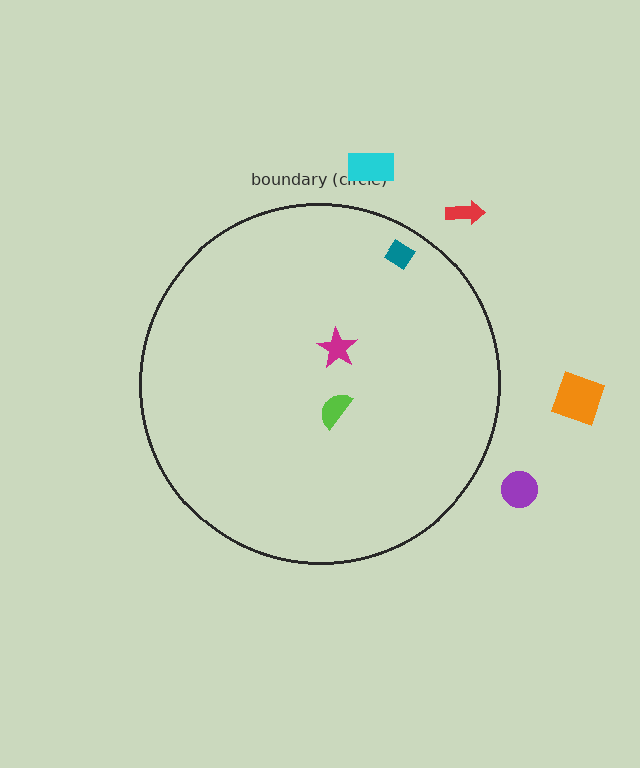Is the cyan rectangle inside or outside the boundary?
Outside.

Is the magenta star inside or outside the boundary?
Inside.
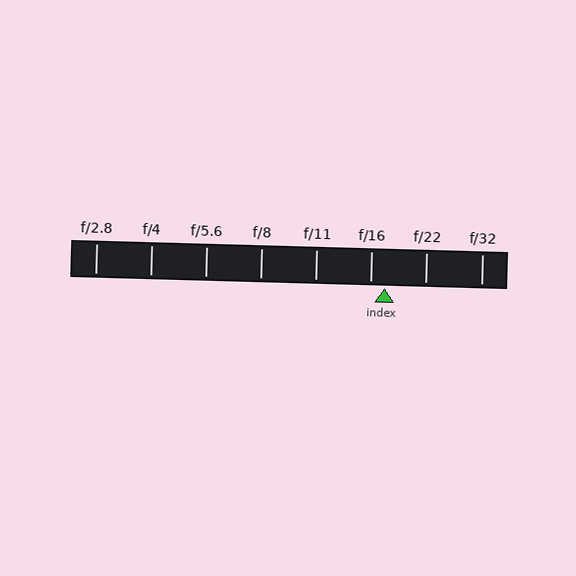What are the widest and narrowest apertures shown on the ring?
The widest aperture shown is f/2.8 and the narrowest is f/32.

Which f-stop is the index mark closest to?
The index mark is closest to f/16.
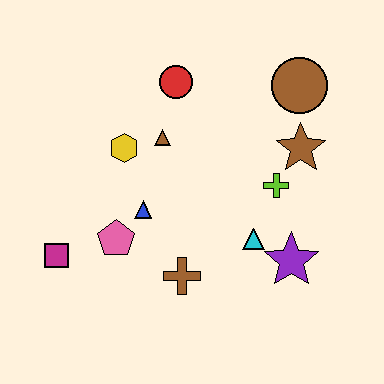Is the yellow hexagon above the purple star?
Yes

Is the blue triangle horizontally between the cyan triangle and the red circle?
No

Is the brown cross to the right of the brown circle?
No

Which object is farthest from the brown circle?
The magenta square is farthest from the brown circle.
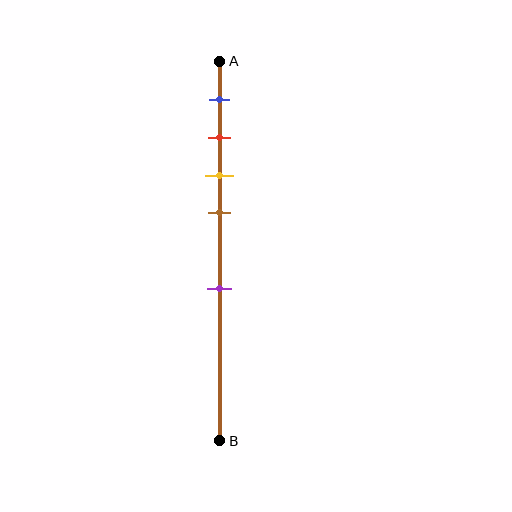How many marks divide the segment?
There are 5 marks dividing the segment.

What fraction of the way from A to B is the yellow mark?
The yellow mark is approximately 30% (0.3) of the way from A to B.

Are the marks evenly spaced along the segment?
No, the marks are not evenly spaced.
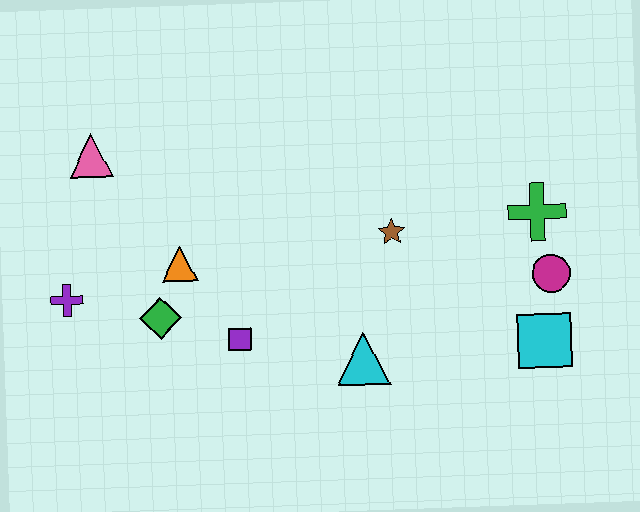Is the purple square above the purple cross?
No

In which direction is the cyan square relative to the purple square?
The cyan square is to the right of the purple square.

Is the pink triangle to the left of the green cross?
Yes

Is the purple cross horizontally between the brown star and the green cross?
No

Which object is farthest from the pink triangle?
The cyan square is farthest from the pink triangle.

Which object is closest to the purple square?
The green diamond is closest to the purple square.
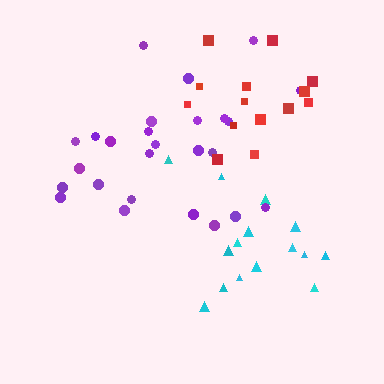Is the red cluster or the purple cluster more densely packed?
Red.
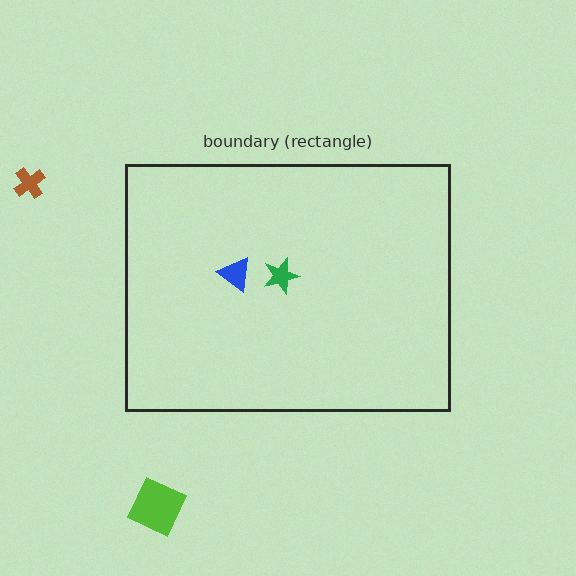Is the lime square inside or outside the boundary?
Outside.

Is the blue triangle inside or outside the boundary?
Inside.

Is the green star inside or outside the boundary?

# # # #

Task directions:
Repeat verbatim the lines from the one holding "How many marks divide the segment?" through the end of the listing above, both ends included, but not the pictures.

Task response:
How many marks divide the segment?
There are 5 marks dividing the segment.

What fraction of the way from A to B is the yellow mark?
The yellow mark is approximately 30% (0.3) of the way from A to B.

Are the marks evenly spaced along the segment?
No, the marks are not evenly spaced.
Is the purple square above the purple cross?
No

In which direction is the cyan square relative to the purple square?
The cyan square is to the right of the purple square.

Is the pink triangle to the left of the green cross?
Yes

Is the purple cross horizontally between the brown star and the green cross?
No

Which object is farthest from the pink triangle?
The cyan square is farthest from the pink triangle.

Which object is closest to the purple square?
The green diamond is closest to the purple square.
Is the red cluster or the purple cluster more densely packed?
Red.
Is the lime square inside or outside the boundary?
Outside.

Is the blue triangle inside or outside the boundary?
Inside.

Is the green star inside or outside the boundary?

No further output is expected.